+++ Listed entries
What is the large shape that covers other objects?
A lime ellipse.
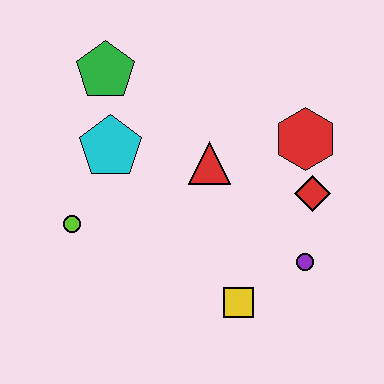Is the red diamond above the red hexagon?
No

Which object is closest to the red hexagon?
The red diamond is closest to the red hexagon.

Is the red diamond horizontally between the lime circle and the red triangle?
No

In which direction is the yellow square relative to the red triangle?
The yellow square is below the red triangle.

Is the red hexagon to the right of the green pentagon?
Yes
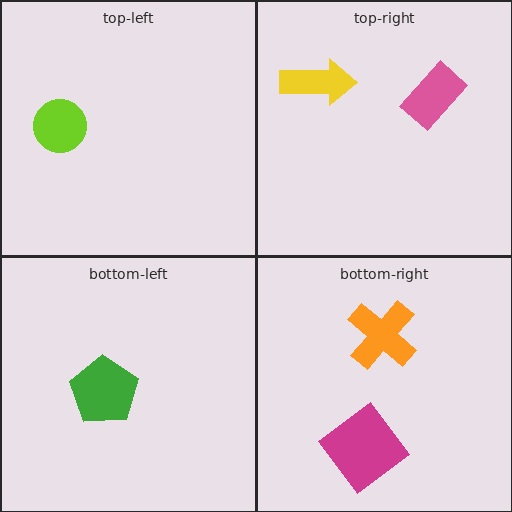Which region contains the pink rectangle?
The top-right region.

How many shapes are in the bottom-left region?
1.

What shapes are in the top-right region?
The yellow arrow, the pink rectangle.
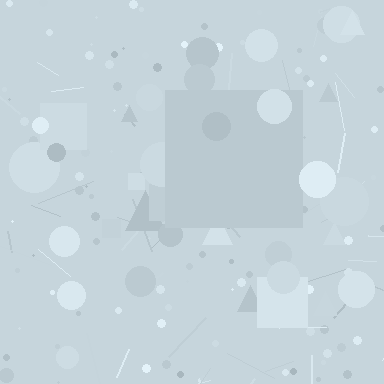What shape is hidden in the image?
A square is hidden in the image.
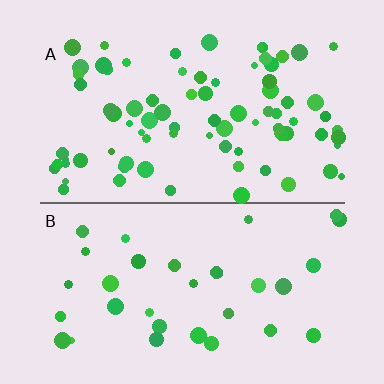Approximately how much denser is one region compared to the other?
Approximately 2.4× — region A over region B.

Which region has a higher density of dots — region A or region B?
A (the top).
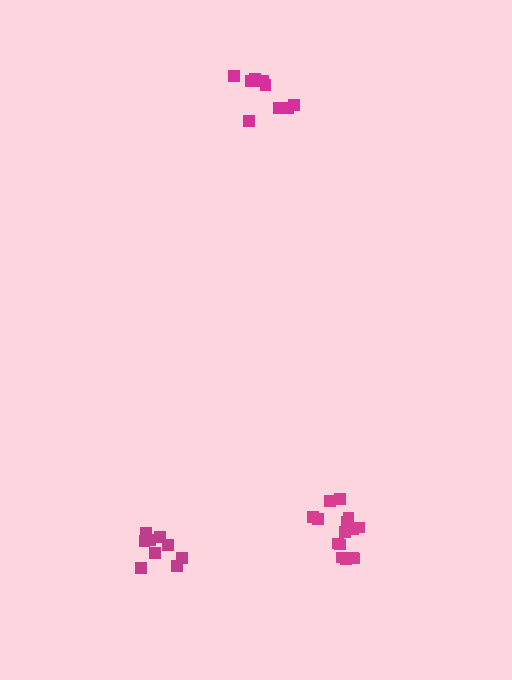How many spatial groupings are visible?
There are 3 spatial groupings.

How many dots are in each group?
Group 1: 9 dots, Group 2: 15 dots, Group 3: 9 dots (33 total).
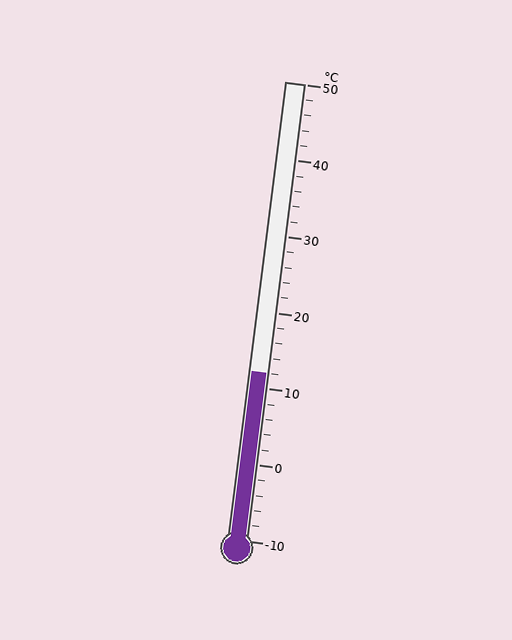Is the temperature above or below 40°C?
The temperature is below 40°C.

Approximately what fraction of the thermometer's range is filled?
The thermometer is filled to approximately 35% of its range.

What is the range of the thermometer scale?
The thermometer scale ranges from -10°C to 50°C.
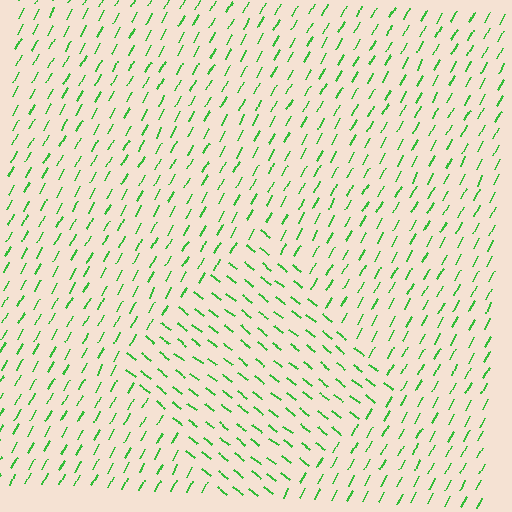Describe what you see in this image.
The image is filled with small green line segments. A diamond region in the image has lines oriented differently from the surrounding lines, creating a visible texture boundary.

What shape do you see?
I see a diamond.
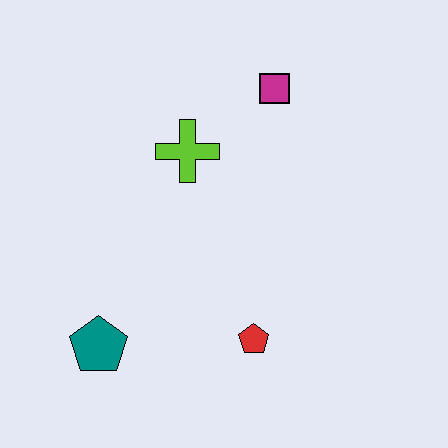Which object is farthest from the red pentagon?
The magenta square is farthest from the red pentagon.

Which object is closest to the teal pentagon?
The red pentagon is closest to the teal pentagon.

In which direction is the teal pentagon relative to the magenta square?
The teal pentagon is below the magenta square.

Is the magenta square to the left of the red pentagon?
No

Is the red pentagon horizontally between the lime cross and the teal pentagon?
No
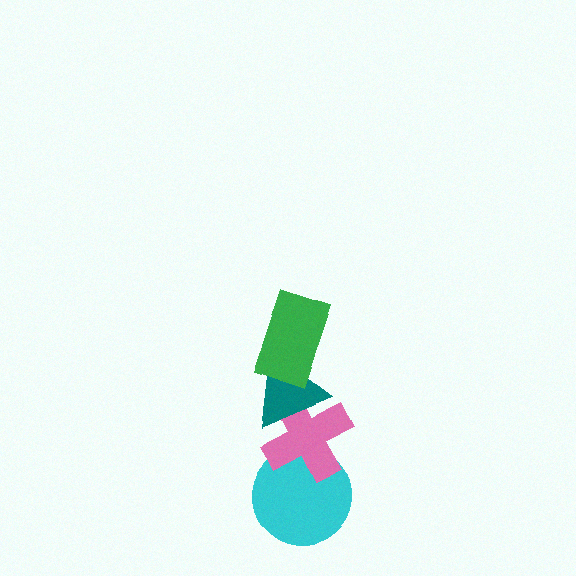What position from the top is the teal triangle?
The teal triangle is 2nd from the top.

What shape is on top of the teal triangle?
++++++
Keep the pictures out of the copy and return the rest of the data above exactly.

Task response:
What is the large shape that covers other objects?
A lime ellipse.
Is the red diamond above the red hexagon?
No

Which object is closest to the red hexagon?
The red diamond is closest to the red hexagon.

Is the red diamond horizontally between the lime circle and the red triangle?
No

In which direction is the yellow square relative to the red triangle?
The yellow square is below the red triangle.

Is the red hexagon to the right of the green pentagon?
Yes
Which region contains the pink rectangle?
The top-right region.

How many shapes are in the bottom-left region?
1.

What shapes are in the top-right region?
The yellow arrow, the pink rectangle.
What shape is hidden in the image?
A square is hidden in the image.
Approximately how much denser is one region compared to the other?
Approximately 2.4× — region A over region B.

Which region has a higher density of dots — region A or region B?
A (the top).
How many spatial groupings are visible?
There are 3 spatial groupings.

How many dots are in each group?
Group 1: 9 dots, Group 2: 15 dots, Group 3: 9 dots (33 total).
Is the temperature above or below 40°C?
The temperature is below 40°C.

Approximately what fraction of the thermometer's range is filled?
The thermometer is filled to approximately 35% of its range.

What is the range of the thermometer scale?
The thermometer scale ranges from -10°C to 50°C.
Describe what you see in this image.
The image is filled with small green line segments. A diamond region in the image has lines oriented differently from the surrounding lines, creating a visible texture boundary.

What shape do you see?
I see a diamond.
Which object is farthest from the red pentagon?
The magenta square is farthest from the red pentagon.

Which object is closest to the teal pentagon?
The red pentagon is closest to the teal pentagon.

In which direction is the teal pentagon relative to the magenta square?
The teal pentagon is below the magenta square.

Is the magenta square to the left of the red pentagon?
No

Is the red pentagon horizontally between the lime cross and the teal pentagon?
No
What position from the top is the teal triangle?
The teal triangle is 2nd from the top.

What shape is on top of the teal triangle?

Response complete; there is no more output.